| PROVIDED INFORMATION |

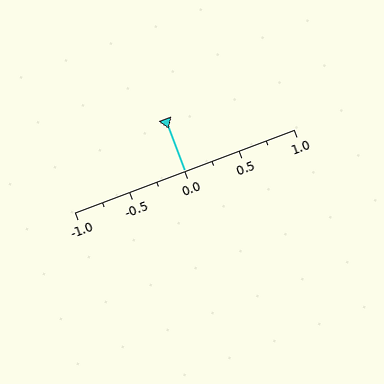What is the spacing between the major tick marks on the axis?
The major ticks are spaced 0.5 apart.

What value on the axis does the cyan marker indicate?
The marker indicates approximately 0.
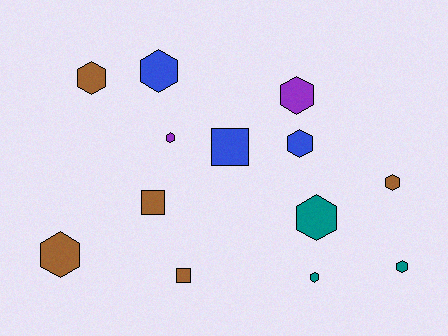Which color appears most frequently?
Brown, with 5 objects.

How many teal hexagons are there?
There are 3 teal hexagons.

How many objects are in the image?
There are 13 objects.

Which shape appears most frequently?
Hexagon, with 10 objects.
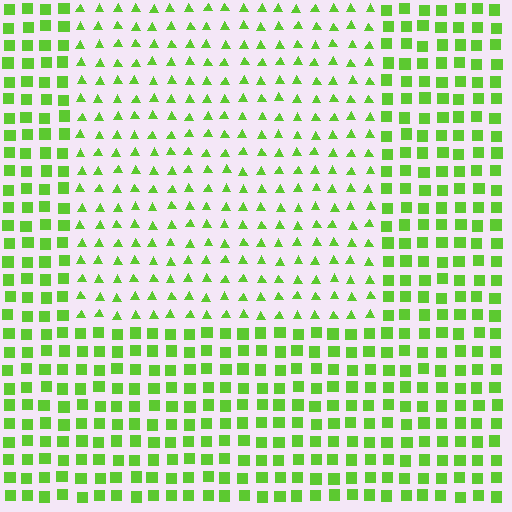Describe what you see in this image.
The image is filled with small lime elements arranged in a uniform grid. A rectangle-shaped region contains triangles, while the surrounding area contains squares. The boundary is defined purely by the change in element shape.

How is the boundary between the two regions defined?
The boundary is defined by a change in element shape: triangles inside vs. squares outside. All elements share the same color and spacing.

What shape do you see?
I see a rectangle.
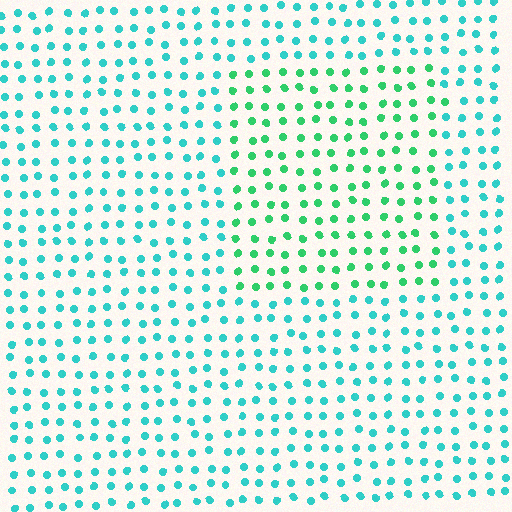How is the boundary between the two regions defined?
The boundary is defined purely by a slight shift in hue (about 36 degrees). Spacing, size, and orientation are identical on both sides.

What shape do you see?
I see a rectangle.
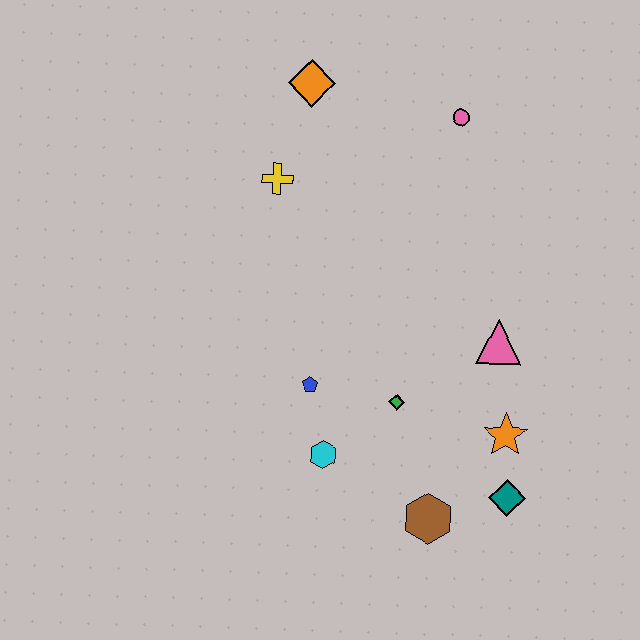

| WHAT NEEDS TO BE DONE |
Take the listing above and print it exactly, apart from the pictures.

| FINAL RESULT |
What is the spacing between the major tick marks on the axis?
The major ticks are spaced 0.5 apart.

What value on the axis does the cyan marker indicate?
The marker indicates approximately 0.
Which color appears most frequently?
Brown, with 5 objects.

How many teal hexagons are there?
There are 3 teal hexagons.

How many objects are in the image?
There are 13 objects.

Which shape appears most frequently?
Hexagon, with 10 objects.
Describe what you see in this image.
The image is filled with small lime elements arranged in a uniform grid. A rectangle-shaped region contains triangles, while the surrounding area contains squares. The boundary is defined purely by the change in element shape.

How is the boundary between the two regions defined?
The boundary is defined by a change in element shape: triangles inside vs. squares outside. All elements share the same color and spacing.

What shape do you see?
I see a rectangle.
How is the boundary between the two regions defined?
The boundary is defined purely by a slight shift in hue (about 36 degrees). Spacing, size, and orientation are identical on both sides.

What shape do you see?
I see a rectangle.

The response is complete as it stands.